··· STORED ROWS ···

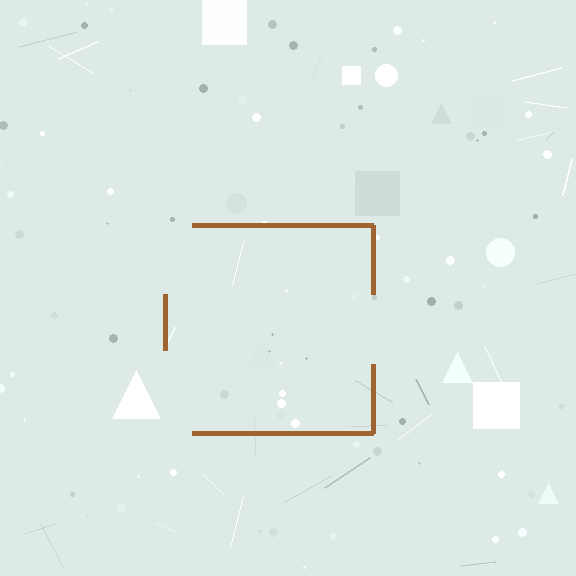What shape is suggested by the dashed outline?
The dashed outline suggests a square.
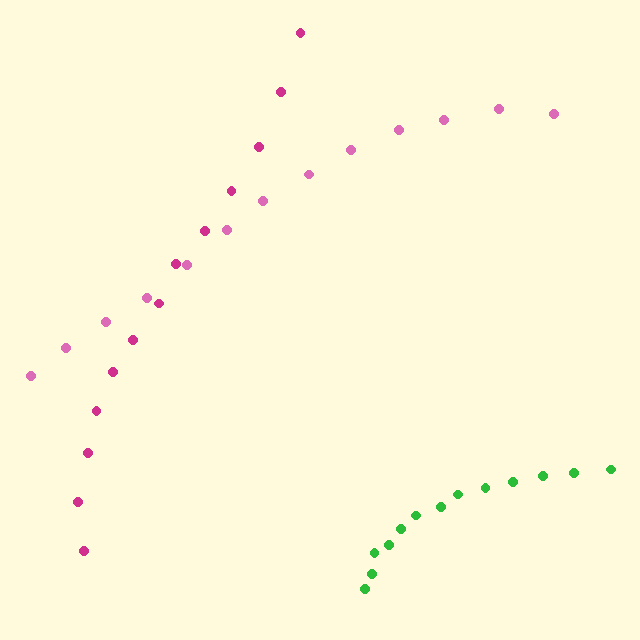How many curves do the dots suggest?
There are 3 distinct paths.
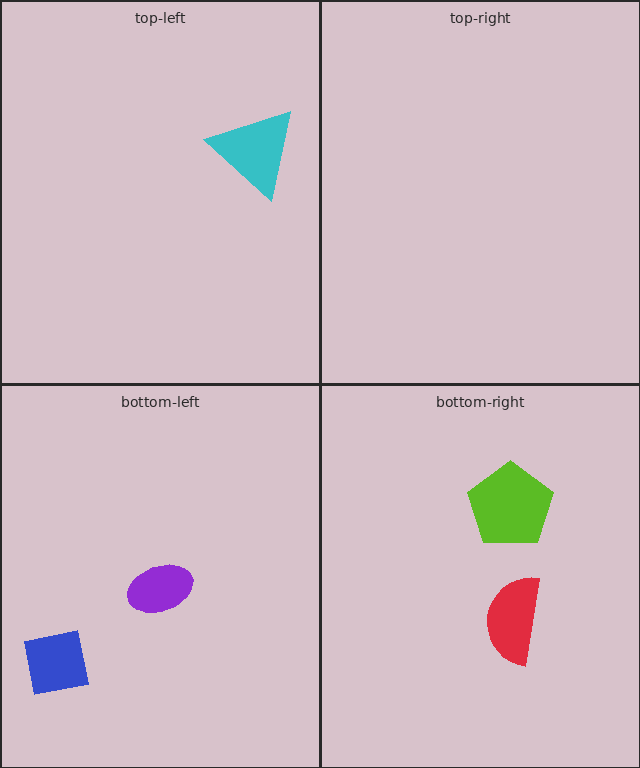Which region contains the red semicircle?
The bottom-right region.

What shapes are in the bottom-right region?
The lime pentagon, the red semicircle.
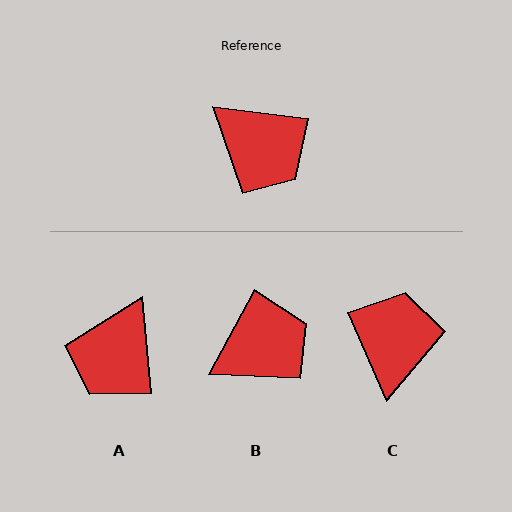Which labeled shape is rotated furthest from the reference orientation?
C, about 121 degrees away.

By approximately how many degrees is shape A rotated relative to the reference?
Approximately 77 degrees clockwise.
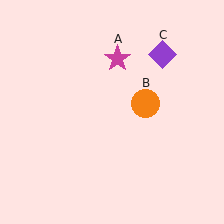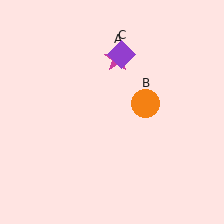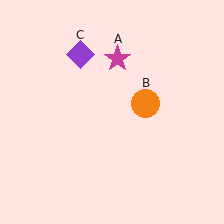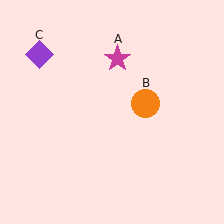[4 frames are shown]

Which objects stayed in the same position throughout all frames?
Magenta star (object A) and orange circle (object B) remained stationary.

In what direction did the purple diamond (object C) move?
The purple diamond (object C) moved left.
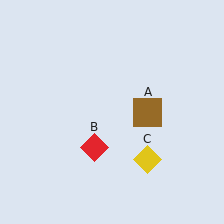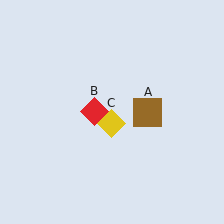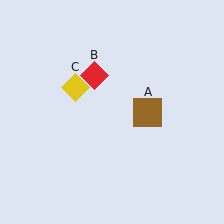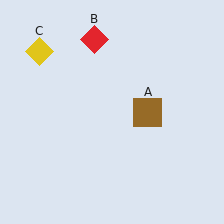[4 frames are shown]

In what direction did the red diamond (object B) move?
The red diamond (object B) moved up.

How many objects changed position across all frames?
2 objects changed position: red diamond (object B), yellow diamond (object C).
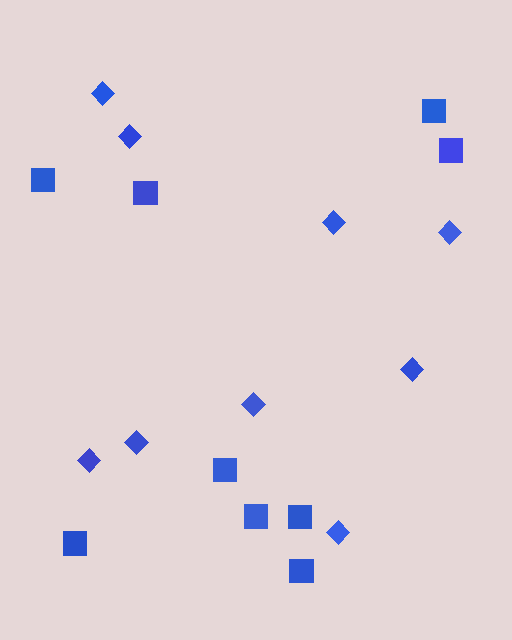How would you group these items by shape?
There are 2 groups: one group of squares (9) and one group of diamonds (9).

···
··· STORED ROWS ···

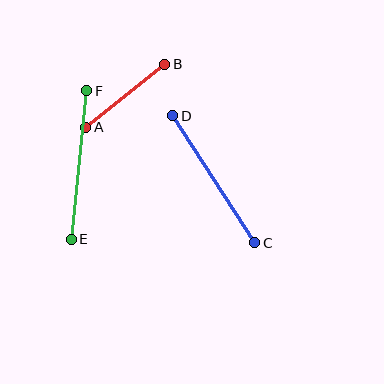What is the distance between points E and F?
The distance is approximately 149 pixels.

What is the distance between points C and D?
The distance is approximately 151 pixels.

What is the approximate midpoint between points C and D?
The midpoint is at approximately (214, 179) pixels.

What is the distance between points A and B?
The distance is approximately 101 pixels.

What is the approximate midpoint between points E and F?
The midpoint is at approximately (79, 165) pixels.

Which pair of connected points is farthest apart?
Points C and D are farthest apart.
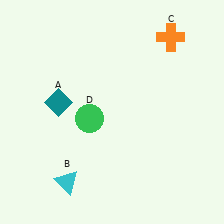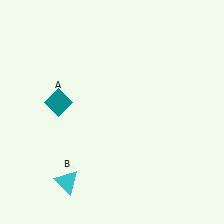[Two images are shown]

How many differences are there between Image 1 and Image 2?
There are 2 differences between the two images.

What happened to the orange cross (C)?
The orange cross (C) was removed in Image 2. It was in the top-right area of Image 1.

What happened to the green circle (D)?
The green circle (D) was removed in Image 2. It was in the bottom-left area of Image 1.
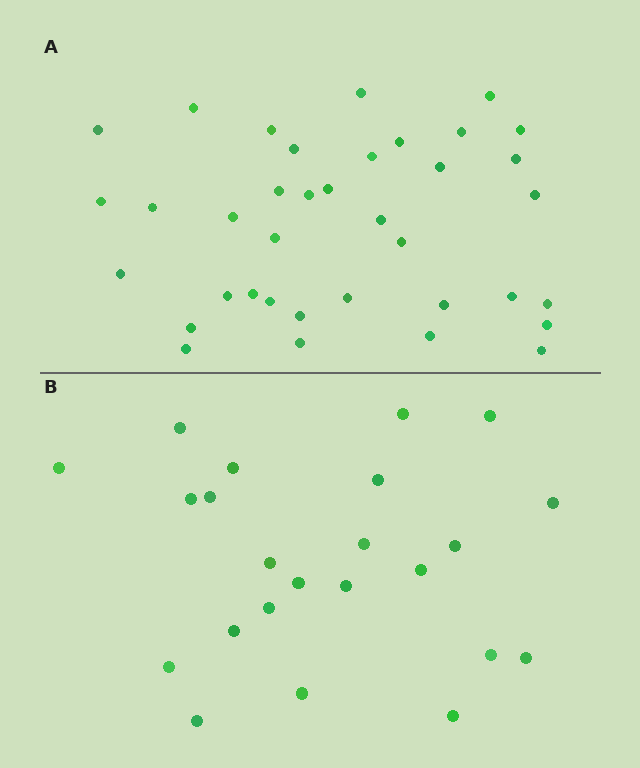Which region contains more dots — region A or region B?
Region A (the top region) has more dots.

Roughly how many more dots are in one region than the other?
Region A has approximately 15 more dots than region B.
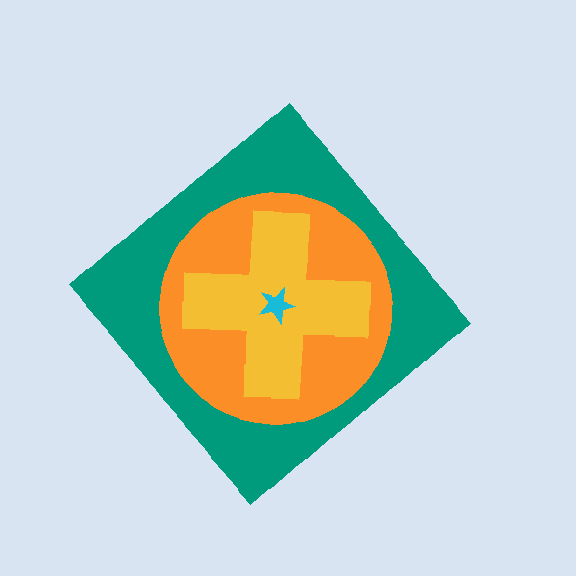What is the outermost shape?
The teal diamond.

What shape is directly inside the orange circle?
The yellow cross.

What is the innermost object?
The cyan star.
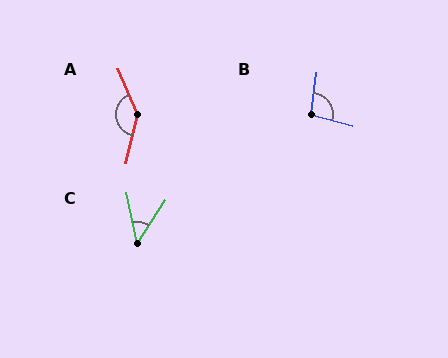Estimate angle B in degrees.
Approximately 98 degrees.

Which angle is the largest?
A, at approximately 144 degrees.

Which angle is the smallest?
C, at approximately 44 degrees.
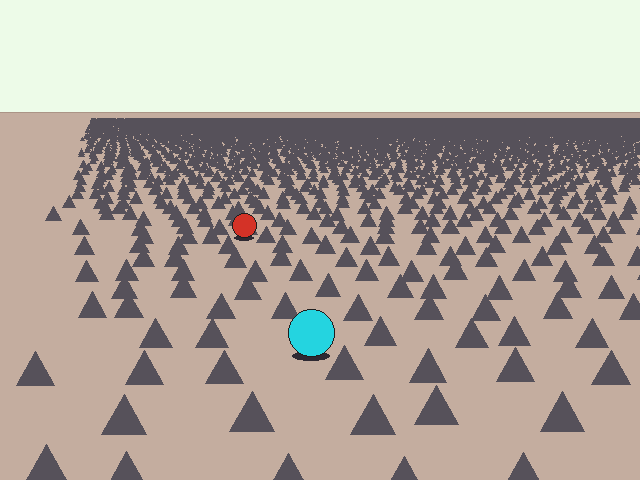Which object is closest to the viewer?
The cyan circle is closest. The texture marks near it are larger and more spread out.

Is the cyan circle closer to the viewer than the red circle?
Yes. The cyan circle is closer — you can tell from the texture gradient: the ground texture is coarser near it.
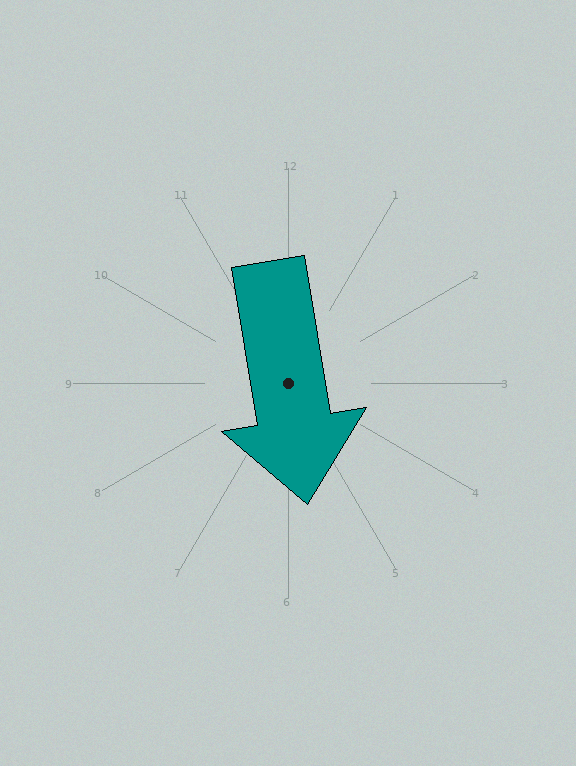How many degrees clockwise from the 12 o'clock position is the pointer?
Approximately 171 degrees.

···

**STATED PROBLEM:** Give again the lines from "What is the approximate midpoint between points C" to "[Two images are shown]" exactly, both of those lines included, and do not include any pictures.

**SOLUTION BELOW:**
What is the approximate midpoint between points C and D?
The midpoint is at approximately (214, 179) pixels.

What is the distance between points A and B?
The distance is approximately 101 pixels.

What is the approximate midpoint between points E and F?
The midpoint is at approximately (79, 165) pixels.

Which pair of connected points is farthest apart?
Points C and D are farthest apart.
[Two images are shown]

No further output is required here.